*Problem to work on*.
With the pictures left out, copy the listing below exactly.

====== Dataset

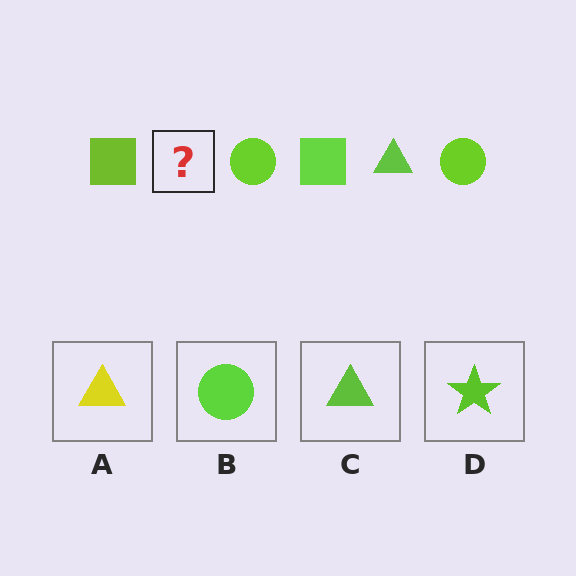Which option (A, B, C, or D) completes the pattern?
C.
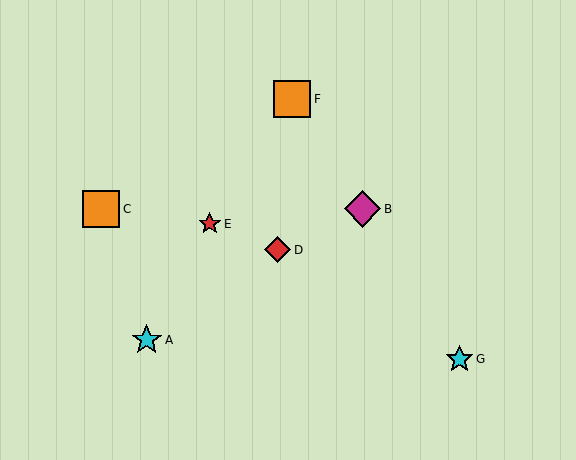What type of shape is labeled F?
Shape F is an orange square.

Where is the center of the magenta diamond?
The center of the magenta diamond is at (362, 209).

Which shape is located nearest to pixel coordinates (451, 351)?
The cyan star (labeled G) at (460, 359) is nearest to that location.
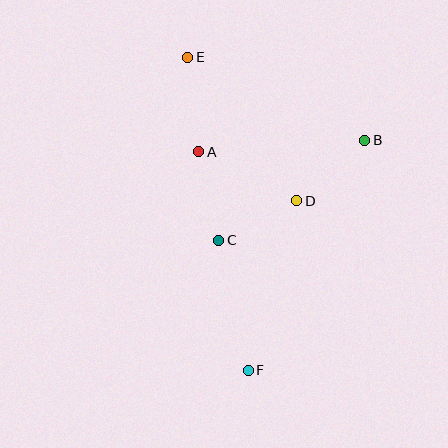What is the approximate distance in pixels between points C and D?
The distance between C and D is approximately 88 pixels.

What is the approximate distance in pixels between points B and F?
The distance between B and F is approximately 258 pixels.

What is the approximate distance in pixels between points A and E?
The distance between A and E is approximately 95 pixels.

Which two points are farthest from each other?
Points E and F are farthest from each other.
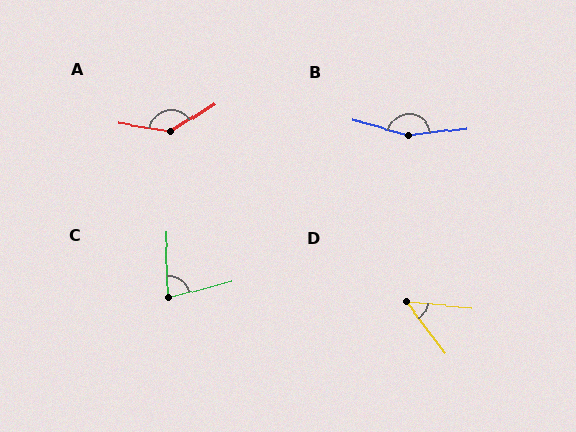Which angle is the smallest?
D, at approximately 48 degrees.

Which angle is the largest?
B, at approximately 159 degrees.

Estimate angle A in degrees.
Approximately 138 degrees.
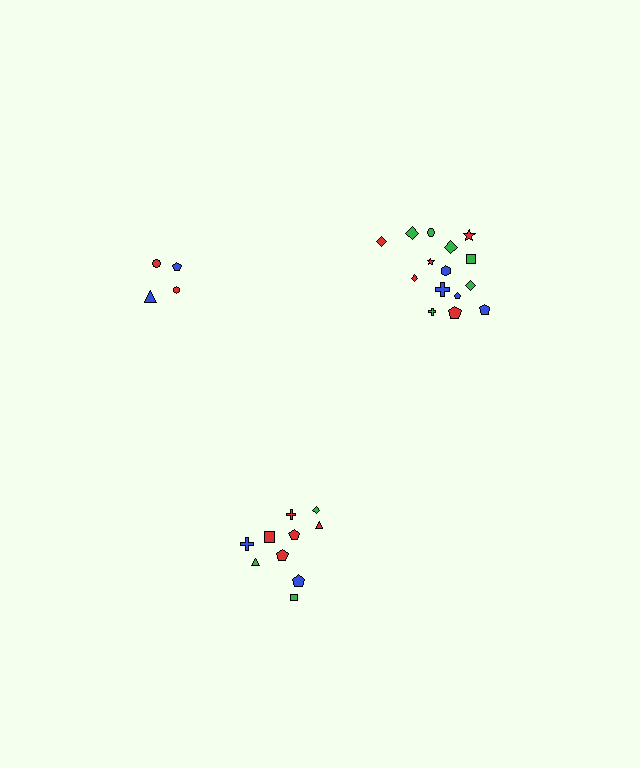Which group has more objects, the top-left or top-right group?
The top-right group.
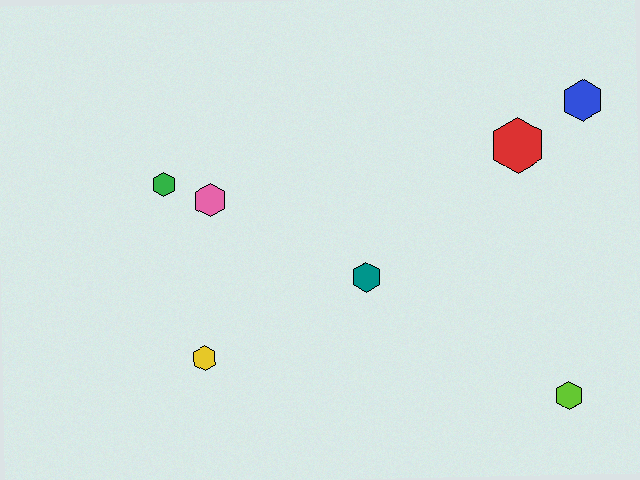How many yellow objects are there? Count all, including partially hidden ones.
There is 1 yellow object.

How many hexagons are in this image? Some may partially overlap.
There are 7 hexagons.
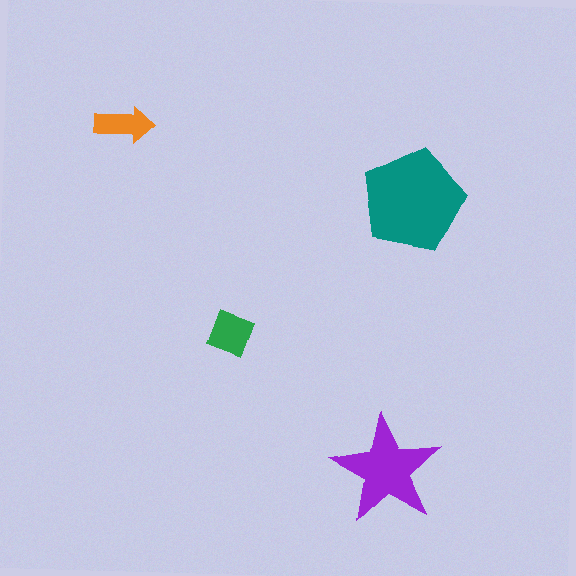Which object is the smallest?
The orange arrow.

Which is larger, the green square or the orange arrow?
The green square.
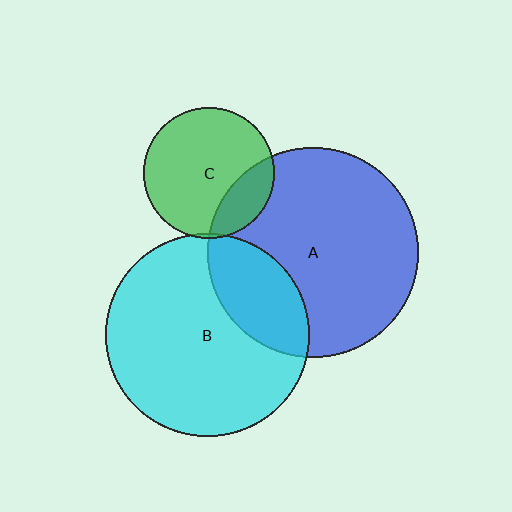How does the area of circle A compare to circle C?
Approximately 2.6 times.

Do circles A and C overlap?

============

*Complete answer*.
Which option (A, B, C, or D) completes the pattern?
C.
What type of shape is labeled F?
Shape F is an orange square.

Where is the center of the magenta diamond?
The center of the magenta diamond is at (362, 209).

Which shape is located nearest to pixel coordinates (451, 351)?
The cyan star (labeled G) at (460, 359) is nearest to that location.
What is the approximate distance in pixels between points C and D?
The distance between C and D is approximately 88 pixels.

What is the approximate distance in pixels between points B and F?
The distance between B and F is approximately 258 pixels.

What is the approximate distance in pixels between points A and E?
The distance between A and E is approximately 95 pixels.

Which two points are farthest from each other?
Points E and F are farthest from each other.
Which angle is the smallest?
D, at approximately 48 degrees.

Which angle is the largest?
B, at approximately 159 degrees.

Estimate angle A in degrees.
Approximately 138 degrees.
Which group has more objects, the top-left or top-right group?
The top-right group.
How many yellow objects are there? Count all, including partially hidden ones.
There is 1 yellow object.

How many hexagons are in this image? Some may partially overlap.
There are 7 hexagons.
Which object is the smallest?
The orange arrow.

Which is larger, the green square or the orange arrow?
The green square.
How does the area of circle A compare to circle C?
Approximately 2.6 times.

Do circles A and C overlap?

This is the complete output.